/---
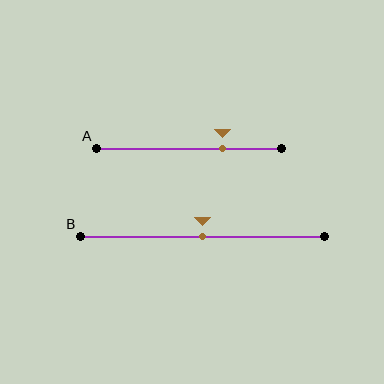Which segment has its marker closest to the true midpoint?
Segment B has its marker closest to the true midpoint.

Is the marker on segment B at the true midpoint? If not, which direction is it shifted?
Yes, the marker on segment B is at the true midpoint.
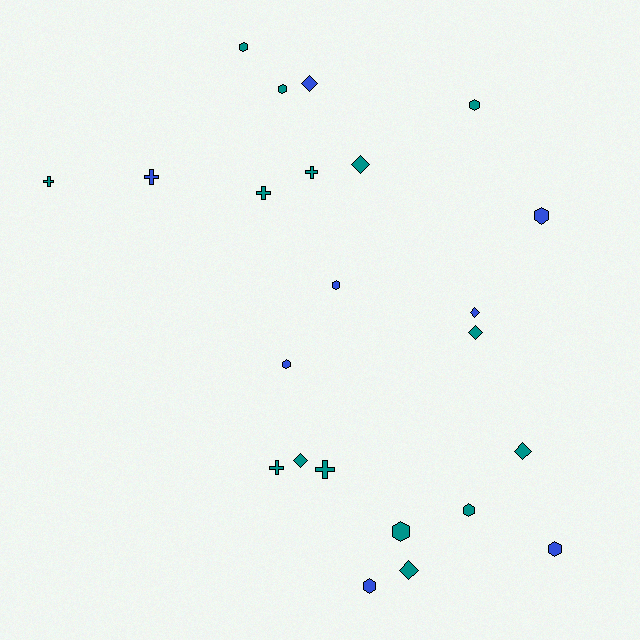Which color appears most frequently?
Teal, with 15 objects.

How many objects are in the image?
There are 23 objects.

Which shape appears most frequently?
Hexagon, with 10 objects.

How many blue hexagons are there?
There are 5 blue hexagons.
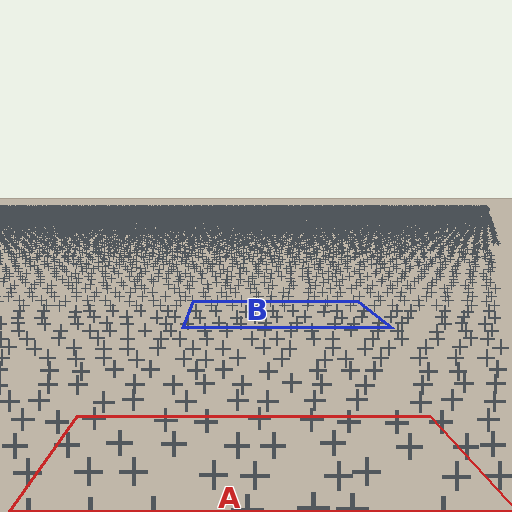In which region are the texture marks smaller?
The texture marks are smaller in region B, because it is farther away.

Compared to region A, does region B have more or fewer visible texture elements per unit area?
Region B has more texture elements per unit area — they are packed more densely because it is farther away.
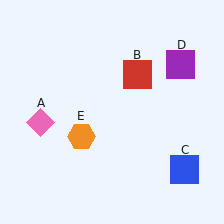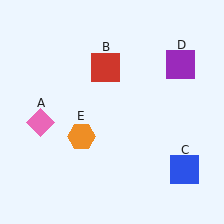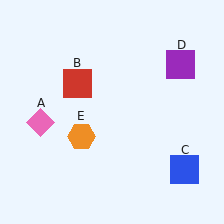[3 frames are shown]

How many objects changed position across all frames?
1 object changed position: red square (object B).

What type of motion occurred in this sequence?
The red square (object B) rotated counterclockwise around the center of the scene.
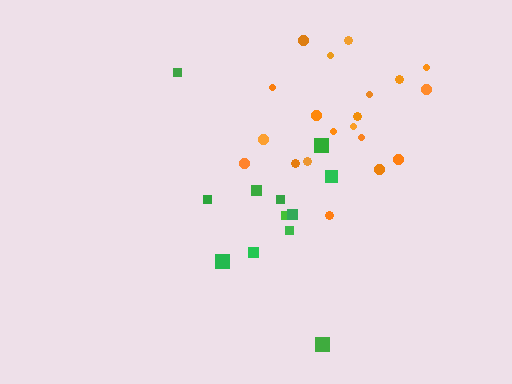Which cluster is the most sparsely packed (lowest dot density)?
Green.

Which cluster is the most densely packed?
Orange.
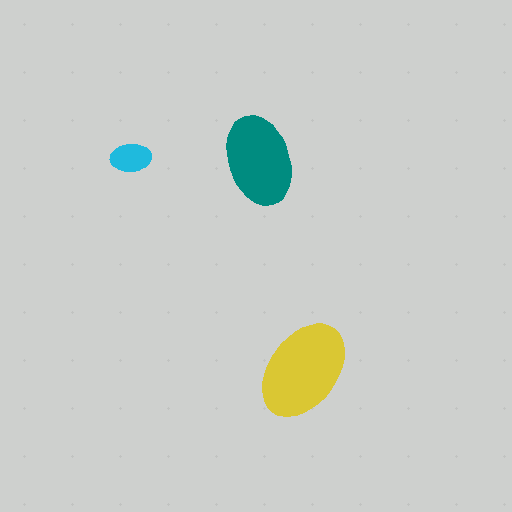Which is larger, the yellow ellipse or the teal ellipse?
The yellow one.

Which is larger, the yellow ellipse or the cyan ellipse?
The yellow one.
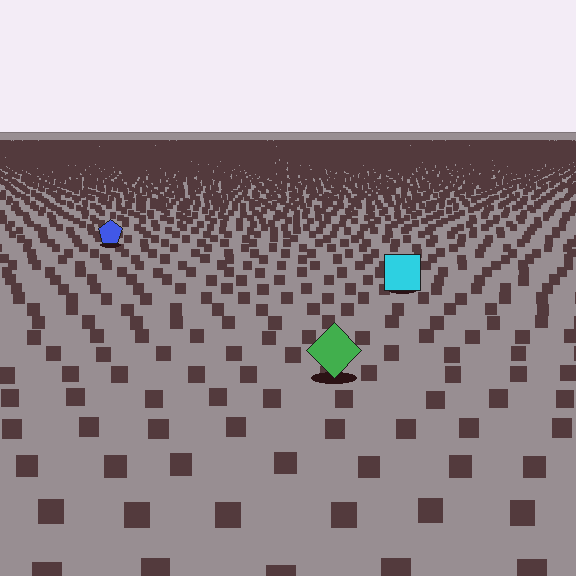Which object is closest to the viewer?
The green diamond is closest. The texture marks near it are larger and more spread out.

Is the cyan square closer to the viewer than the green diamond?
No. The green diamond is closer — you can tell from the texture gradient: the ground texture is coarser near it.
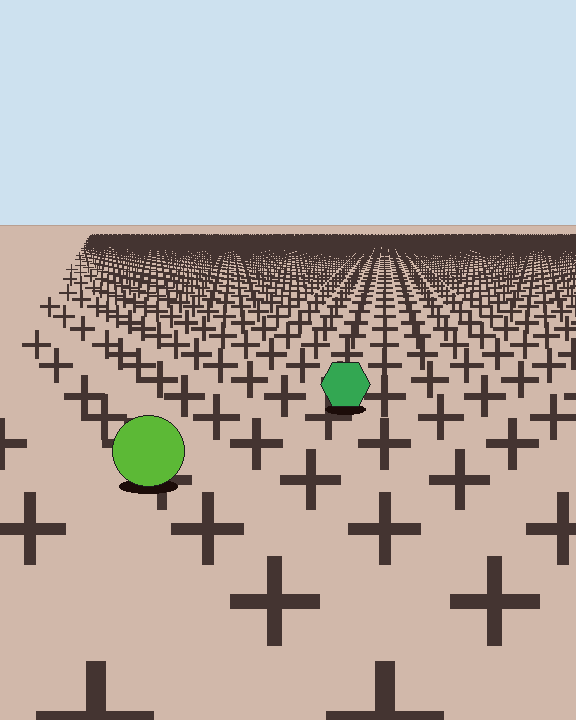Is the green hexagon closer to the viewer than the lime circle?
No. The lime circle is closer — you can tell from the texture gradient: the ground texture is coarser near it.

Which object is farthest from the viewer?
The green hexagon is farthest from the viewer. It appears smaller and the ground texture around it is denser.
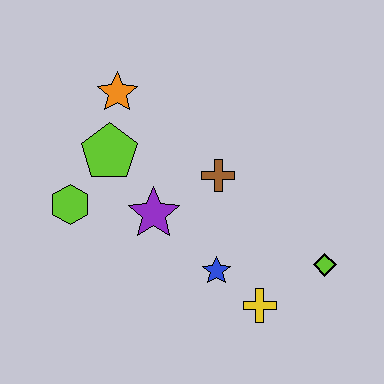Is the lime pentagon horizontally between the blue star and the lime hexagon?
Yes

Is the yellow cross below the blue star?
Yes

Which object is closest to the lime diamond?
The yellow cross is closest to the lime diamond.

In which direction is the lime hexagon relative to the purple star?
The lime hexagon is to the left of the purple star.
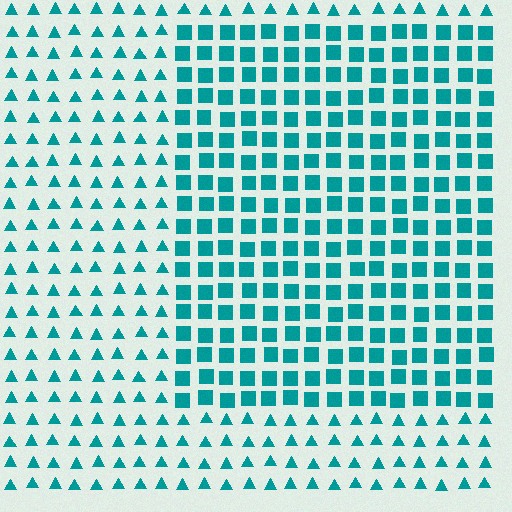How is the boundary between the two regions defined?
The boundary is defined by a change in element shape: squares inside vs. triangles outside. All elements share the same color and spacing.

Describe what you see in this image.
The image is filled with small teal elements arranged in a uniform grid. A rectangle-shaped region contains squares, while the surrounding area contains triangles. The boundary is defined purely by the change in element shape.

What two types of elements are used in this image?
The image uses squares inside the rectangle region and triangles outside it.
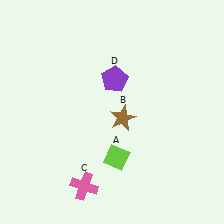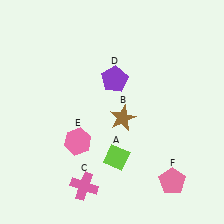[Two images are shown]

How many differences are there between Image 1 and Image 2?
There are 2 differences between the two images.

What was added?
A pink hexagon (E), a pink pentagon (F) were added in Image 2.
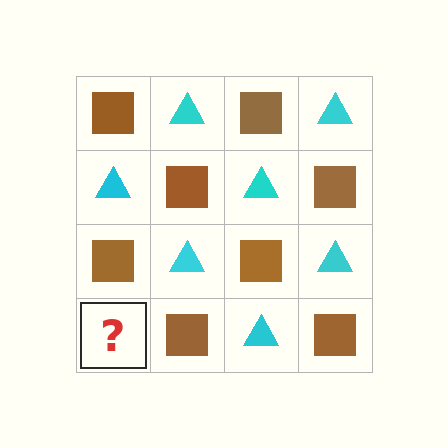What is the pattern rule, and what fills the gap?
The rule is that it alternates brown square and cyan triangle in a checkerboard pattern. The gap should be filled with a cyan triangle.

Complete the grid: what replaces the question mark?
The question mark should be replaced with a cyan triangle.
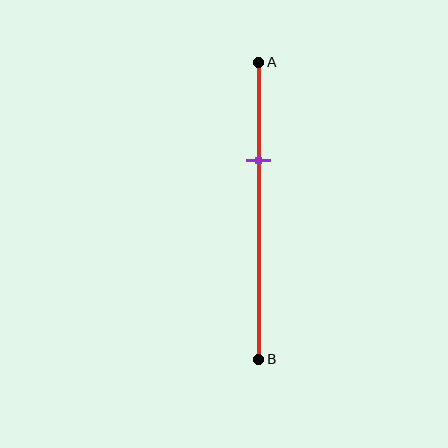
\---
▶ What is being asked: Transcribe the whole listing exactly. Pictures are excluded.

▶ Solution for this problem:
Which segment has its marker closest to the true midpoint?
Segment B has its marker closest to the true midpoint.

Is the marker on segment B at the true midpoint? If not, which direction is it shifted?
Yes, the marker on segment B is at the true midpoint.
Which color appears most frequently?
Teal, with 15 objects.

How many objects are in the image?
There are 23 objects.

Which shape appears most frequently?
Hexagon, with 10 objects.

How many blue hexagons are there?
There are 5 blue hexagons.
In which region are the texture marks smaller?
The texture marks are smaller in region B, because it is farther away.

Compared to region A, does region B have more or fewer visible texture elements per unit area?
Region B has more texture elements per unit area — they are packed more densely because it is farther away.
[3 frames are shown]

How many objects changed position across all frames?
1 object changed position: red square (object B).

What type of motion occurred in this sequence?
The red square (object B) rotated counterclockwise around the center of the scene.
Which cluster is the most sparsely packed (lowest dot density)?
Green.

Which cluster is the most densely packed?
Orange.
Which is larger, the yellow ellipse or the teal ellipse?
The yellow one.

Which is larger, the yellow ellipse or the cyan ellipse?
The yellow one.
Which object is closest to the viewer?
The green diamond is closest. The texture marks near it are larger and more spread out.

Is the cyan square closer to the viewer than the green diamond?
No. The green diamond is closer — you can tell from the texture gradient: the ground texture is coarser near it.
Is the green hexagon closer to the viewer than the lime circle?
No. The lime circle is closer — you can tell from the texture gradient: the ground texture is coarser near it.

Which object is farthest from the viewer?
The green hexagon is farthest from the viewer. It appears smaller and the ground texture around it is denser.
Is the lime pentagon horizontally between the blue star and the lime hexagon?
Yes

Is the yellow cross below the blue star?
Yes

Which object is closest to the lime diamond?
The yellow cross is closest to the lime diamond.

In which direction is the lime hexagon relative to the purple star?
The lime hexagon is to the left of the purple star.
How is the boundary between the two regions defined?
The boundary is defined by a change in element shape: squares inside vs. triangles outside. All elements share the same color and spacing.

Describe what you see in this image.
The image is filled with small teal elements arranged in a uniform grid. A rectangle-shaped region contains squares, while the surrounding area contains triangles. The boundary is defined purely by the change in element shape.

What two types of elements are used in this image?
The image uses squares inside the rectangle region and triangles outside it.
[Two images are shown]

How many differences are there between Image 1 and Image 2?
There are 2 differences between the two images.

What was added?
A pink hexagon (E), a pink pentagon (F) were added in Image 2.
What is the pattern rule, and what fills the gap?
The rule is that it alternates brown square and cyan triangle in a checkerboard pattern. The gap should be filled with a cyan triangle.

Complete the grid: what replaces the question mark?
The question mark should be replaced with a cyan triangle.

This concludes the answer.